The exercise: Return each line of the records with nothing changed, pictures excepted.

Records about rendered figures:
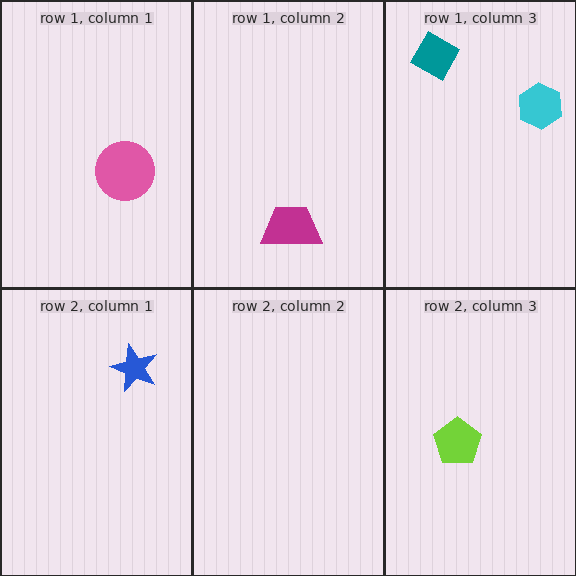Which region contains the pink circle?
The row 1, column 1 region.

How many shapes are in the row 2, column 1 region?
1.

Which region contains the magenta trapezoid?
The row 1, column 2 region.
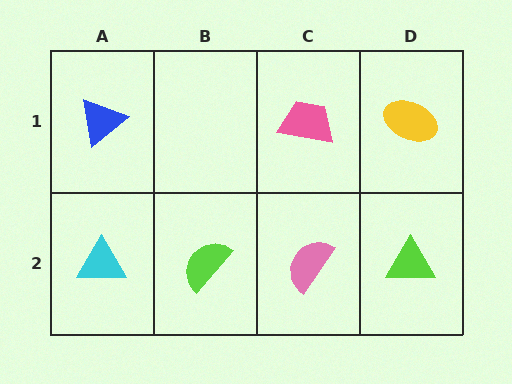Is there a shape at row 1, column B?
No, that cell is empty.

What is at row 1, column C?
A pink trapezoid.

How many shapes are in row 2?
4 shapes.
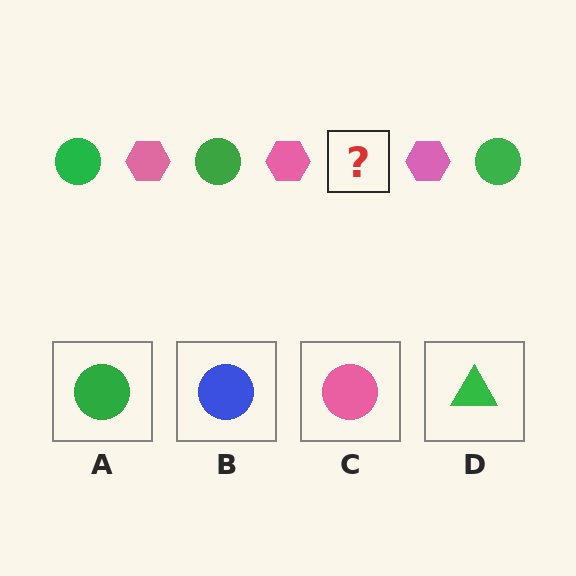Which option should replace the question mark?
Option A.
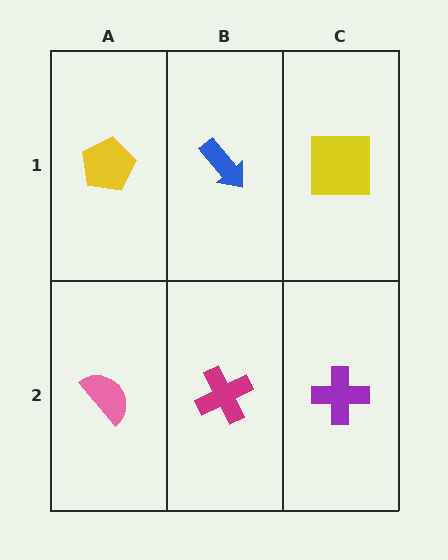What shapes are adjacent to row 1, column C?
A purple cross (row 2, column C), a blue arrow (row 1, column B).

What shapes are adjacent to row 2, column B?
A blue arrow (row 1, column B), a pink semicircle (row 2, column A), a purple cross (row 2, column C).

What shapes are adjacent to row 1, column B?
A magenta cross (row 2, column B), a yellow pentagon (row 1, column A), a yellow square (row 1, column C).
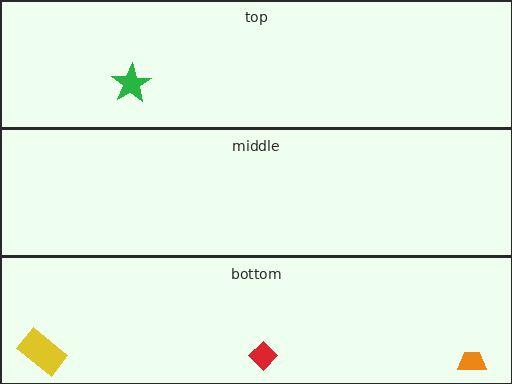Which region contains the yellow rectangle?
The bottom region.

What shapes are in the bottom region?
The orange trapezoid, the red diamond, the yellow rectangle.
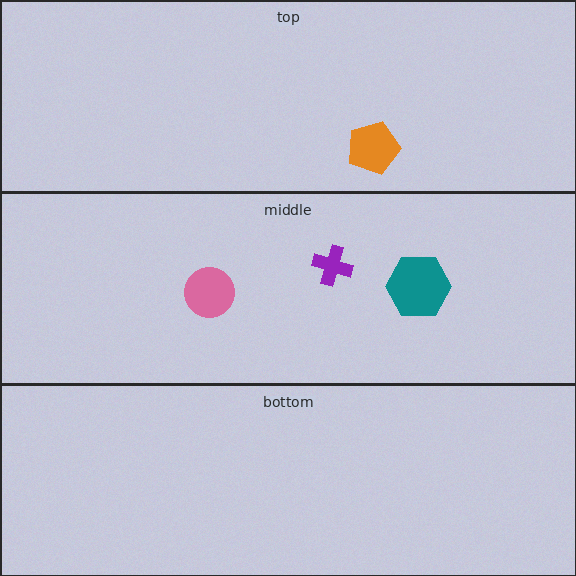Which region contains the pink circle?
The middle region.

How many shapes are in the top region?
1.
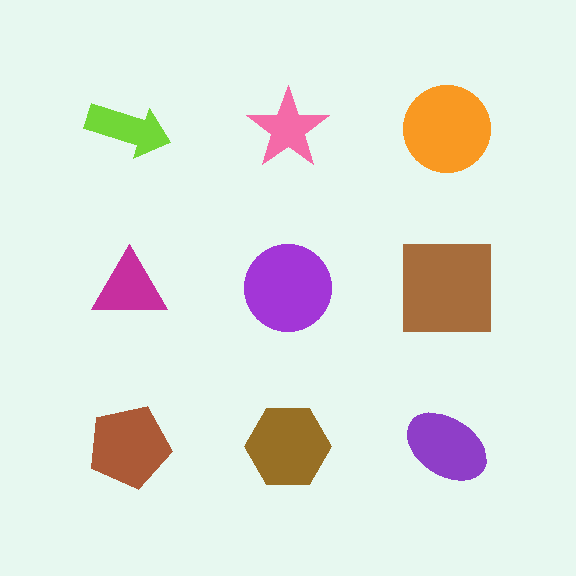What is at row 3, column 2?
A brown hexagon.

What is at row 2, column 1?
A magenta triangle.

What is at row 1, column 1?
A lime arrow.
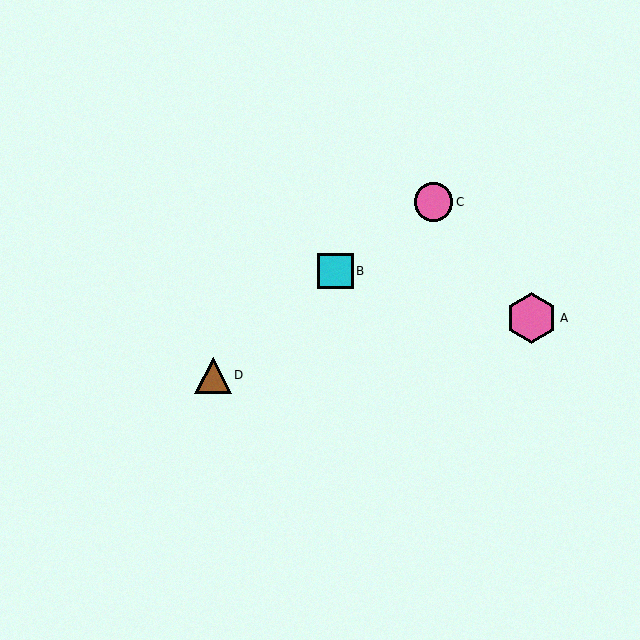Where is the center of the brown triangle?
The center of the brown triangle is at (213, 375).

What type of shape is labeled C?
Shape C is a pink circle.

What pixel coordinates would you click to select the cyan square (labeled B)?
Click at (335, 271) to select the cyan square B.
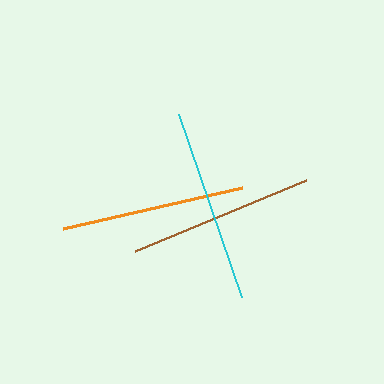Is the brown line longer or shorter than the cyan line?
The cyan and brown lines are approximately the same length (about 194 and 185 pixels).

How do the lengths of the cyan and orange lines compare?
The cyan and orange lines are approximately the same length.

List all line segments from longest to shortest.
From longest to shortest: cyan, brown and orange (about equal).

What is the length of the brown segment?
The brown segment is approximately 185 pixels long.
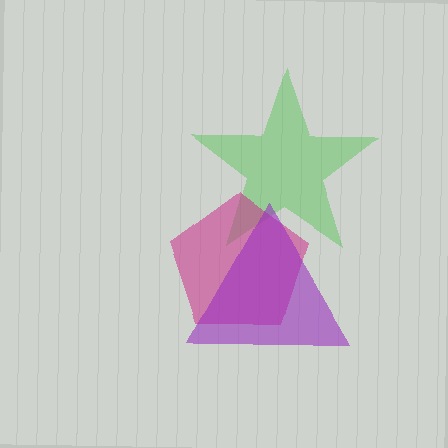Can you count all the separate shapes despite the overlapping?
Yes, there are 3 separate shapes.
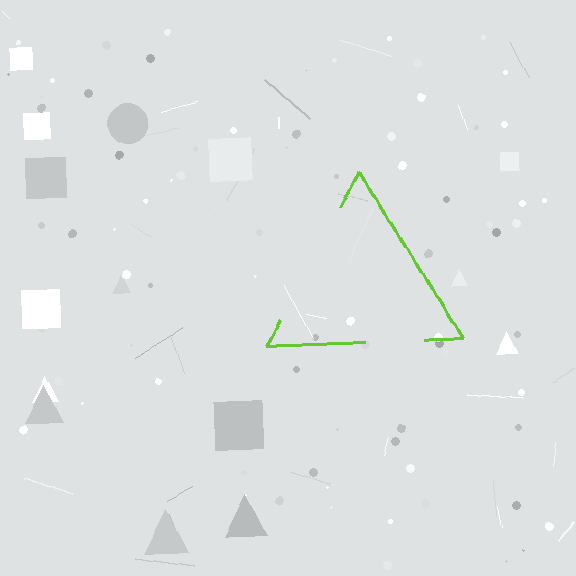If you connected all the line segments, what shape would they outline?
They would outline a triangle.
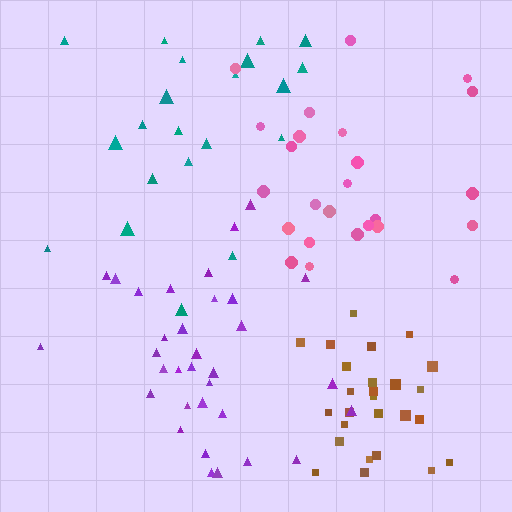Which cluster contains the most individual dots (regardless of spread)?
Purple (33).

Solution for this problem:
Which region contains the pink circle?
The row 1, column 1 region.

How many shapes are in the row 2, column 1 region?
1.

Which region contains the magenta trapezoid?
The row 1, column 2 region.
Is there a shape at row 1, column B?
No, that cell is empty.

What is at row 1, column C?
A pink trapezoid.

How many shapes are in row 2?
4 shapes.
Which option should replace the question mark?
Option A.
What shapes are adjacent to row 1, column C?
A purple cross (row 2, column C), a blue arrow (row 1, column B).

What shapes are adjacent to row 2, column B?
A blue arrow (row 1, column B), a pink semicircle (row 2, column A), a purple cross (row 2, column C).

What shapes are adjacent to row 1, column B?
A magenta cross (row 2, column B), a yellow pentagon (row 1, column A), a yellow square (row 1, column C).
Which region contains the yellow rectangle?
The bottom region.

What shapes are in the bottom region?
The orange trapezoid, the red diamond, the yellow rectangle.
Which region contains the pink circle?
The middle region.

How many shapes are in the top region?
1.
What is at row 3, column 2?
A brown hexagon.

What is at row 2, column 1?
A magenta triangle.

What is at row 1, column 1?
A lime arrow.
Where is the center of the brown triangle?
The center of the brown triangle is at (213, 375).

What type of shape is labeled C?
Shape C is a pink circle.

What pixel coordinates would you click to select the cyan square (labeled B)?
Click at (335, 271) to select the cyan square B.
Is the brown line longer or shorter than the cyan line?
The cyan and brown lines are approximately the same length (about 194 and 185 pixels).

How do the lengths of the cyan and orange lines compare?
The cyan and orange lines are approximately the same length.

List all line segments from longest to shortest.
From longest to shortest: cyan, brown and orange (about equal).

What is the length of the brown segment?
The brown segment is approximately 185 pixels long.
Can you count all the separate shapes despite the overlapping?
Yes, there are 3 separate shapes.
If you connected all the line segments, what shape would they outline?
They would outline a triangle.
Which cluster contains the most individual dots (regardless of spread)?
Purple (33).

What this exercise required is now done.